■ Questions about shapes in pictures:
---

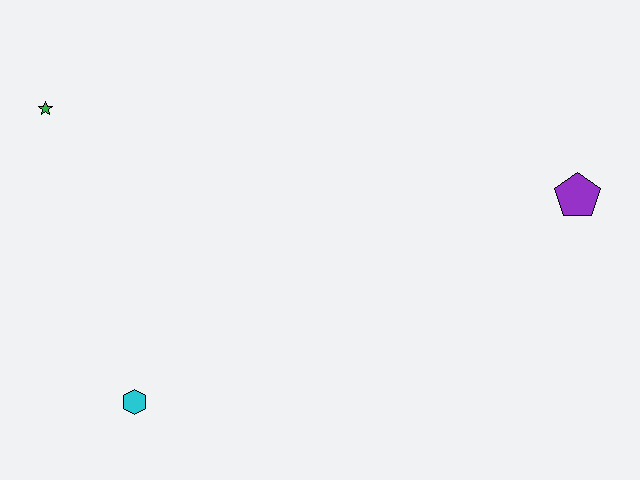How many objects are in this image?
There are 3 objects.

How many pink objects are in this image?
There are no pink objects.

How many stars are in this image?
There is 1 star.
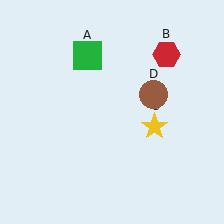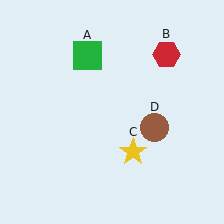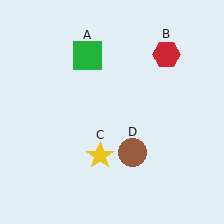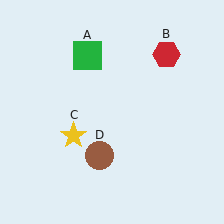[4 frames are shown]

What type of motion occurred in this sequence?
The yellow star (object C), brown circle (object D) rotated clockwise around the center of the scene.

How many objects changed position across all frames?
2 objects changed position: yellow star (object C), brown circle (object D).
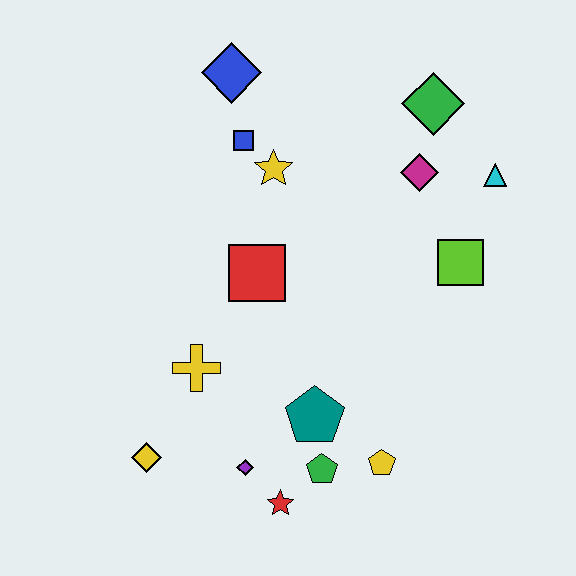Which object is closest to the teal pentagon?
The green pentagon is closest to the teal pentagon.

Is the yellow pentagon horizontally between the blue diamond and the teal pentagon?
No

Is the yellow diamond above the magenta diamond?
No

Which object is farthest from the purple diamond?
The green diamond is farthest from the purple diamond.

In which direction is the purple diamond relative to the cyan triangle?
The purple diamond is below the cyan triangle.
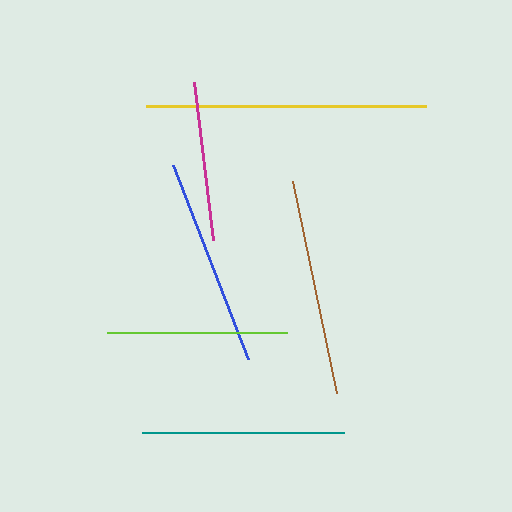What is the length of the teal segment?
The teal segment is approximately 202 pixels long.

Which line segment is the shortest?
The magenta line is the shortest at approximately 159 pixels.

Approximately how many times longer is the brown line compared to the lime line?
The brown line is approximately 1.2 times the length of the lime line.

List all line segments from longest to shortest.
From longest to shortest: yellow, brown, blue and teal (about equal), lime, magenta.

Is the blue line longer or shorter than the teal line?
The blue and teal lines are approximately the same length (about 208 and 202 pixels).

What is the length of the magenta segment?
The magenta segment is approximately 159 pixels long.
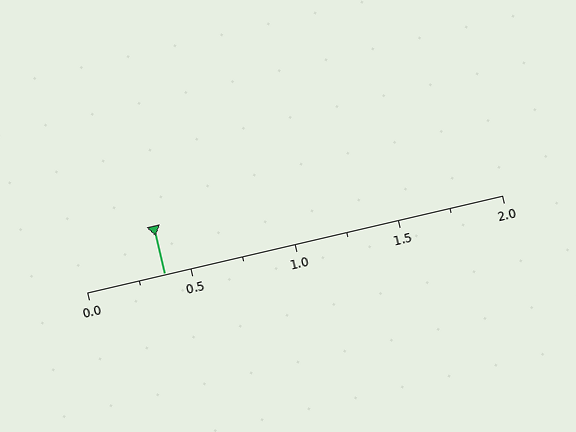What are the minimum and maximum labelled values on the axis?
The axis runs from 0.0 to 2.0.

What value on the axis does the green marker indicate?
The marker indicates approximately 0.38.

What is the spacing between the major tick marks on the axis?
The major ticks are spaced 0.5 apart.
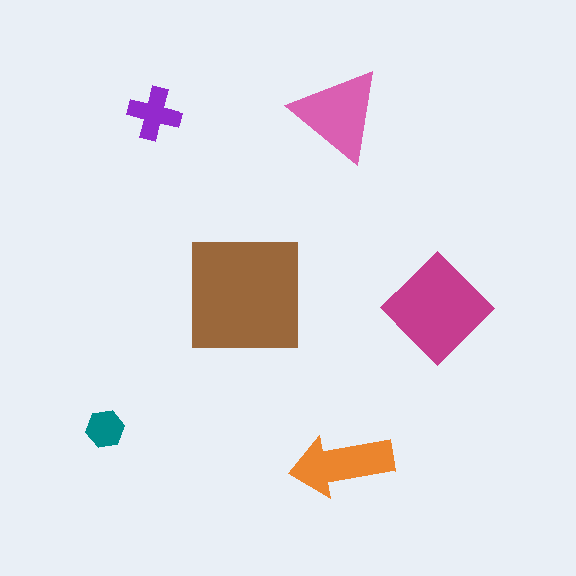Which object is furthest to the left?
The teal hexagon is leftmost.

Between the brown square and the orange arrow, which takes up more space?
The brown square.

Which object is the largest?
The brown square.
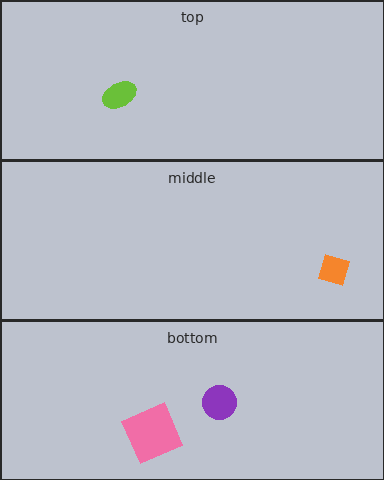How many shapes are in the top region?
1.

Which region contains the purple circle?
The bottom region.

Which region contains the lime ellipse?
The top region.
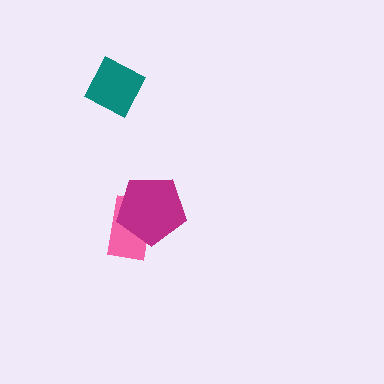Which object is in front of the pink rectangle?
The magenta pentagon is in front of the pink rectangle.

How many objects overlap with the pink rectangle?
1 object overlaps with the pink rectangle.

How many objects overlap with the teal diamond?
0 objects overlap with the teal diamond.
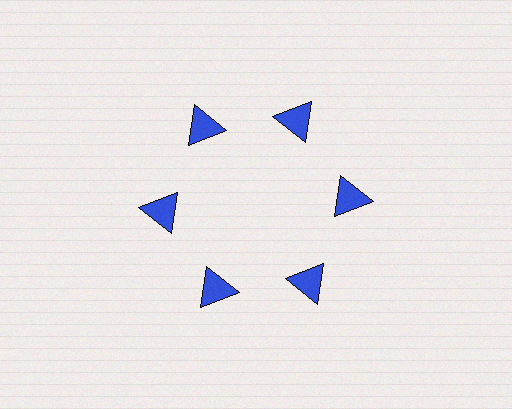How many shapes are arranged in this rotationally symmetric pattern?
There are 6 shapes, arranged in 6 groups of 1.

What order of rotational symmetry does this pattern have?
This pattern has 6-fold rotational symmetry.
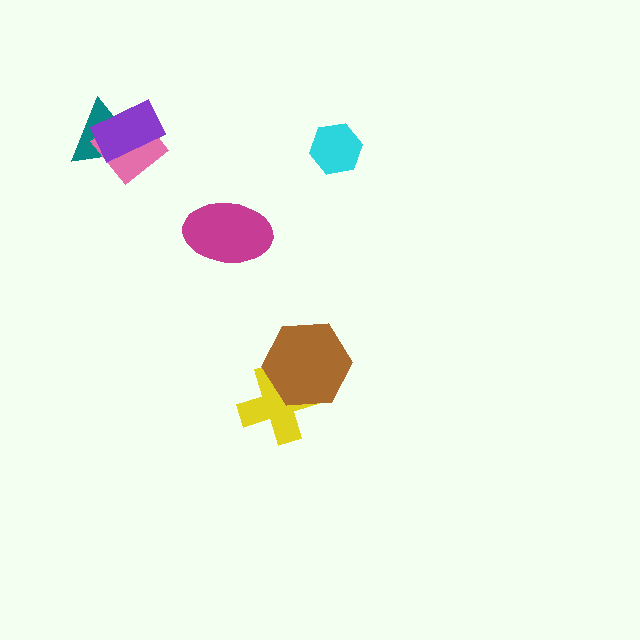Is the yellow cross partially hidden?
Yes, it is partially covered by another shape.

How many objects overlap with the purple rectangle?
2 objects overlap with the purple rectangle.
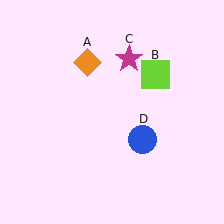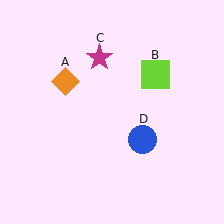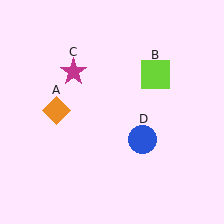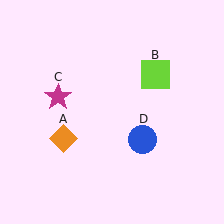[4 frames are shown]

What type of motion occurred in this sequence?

---

Transcribe exactly the portion of the material above that runs from the line containing "Which region contains the lime ellipse?" through its last line, omitting all pictures.

Which region contains the lime ellipse?
The top region.
Which object is in front of the pink rectangle?
The magenta pentagon is in front of the pink rectangle.

How many objects overlap with the pink rectangle?
1 object overlaps with the pink rectangle.

How many objects overlap with the teal diamond?
0 objects overlap with the teal diamond.
How many shapes are arranged in this rotationally symmetric pattern?
There are 6 shapes, arranged in 6 groups of 1.

What order of rotational symmetry does this pattern have?
This pattern has 6-fold rotational symmetry.
Is the yellow cross partially hidden?
Yes, it is partially covered by another shape.

How many objects overlap with the purple rectangle?
2 objects overlap with the purple rectangle.
[4 frames are shown]

What type of motion occurred in this sequence?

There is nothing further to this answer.